WORK TO COMPLETE >>
Word for word, copy the records and drop the pictures.

DATASET >>
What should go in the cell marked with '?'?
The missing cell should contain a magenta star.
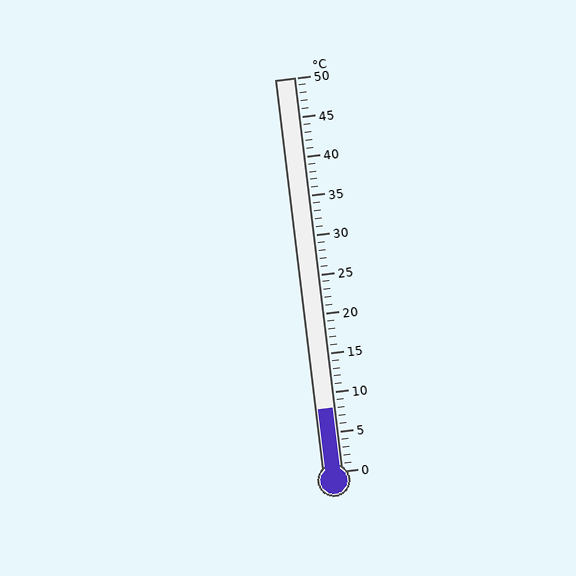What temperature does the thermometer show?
The thermometer shows approximately 8°C.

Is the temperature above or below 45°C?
The temperature is below 45°C.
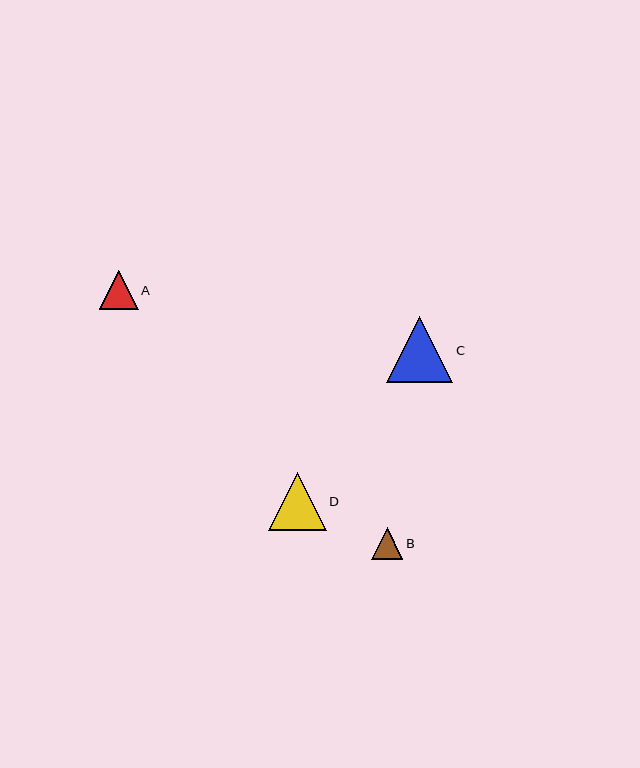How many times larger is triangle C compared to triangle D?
Triangle C is approximately 1.1 times the size of triangle D.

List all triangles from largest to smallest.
From largest to smallest: C, D, A, B.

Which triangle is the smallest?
Triangle B is the smallest with a size of approximately 32 pixels.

EXERCISE ANSWER >>
What should go in the cell marked with '?'?
The missing cell should contain a magenta star.
What temperature does the thermometer show?
The thermometer shows approximately 8°C.

Is the temperature above or below 45°C?
The temperature is below 45°C.
How many times larger is triangle C compared to triangle D?
Triangle C is approximately 1.1 times the size of triangle D.

List all triangles from largest to smallest.
From largest to smallest: C, D, A, B.

Which triangle is the smallest?
Triangle B is the smallest with a size of approximately 32 pixels.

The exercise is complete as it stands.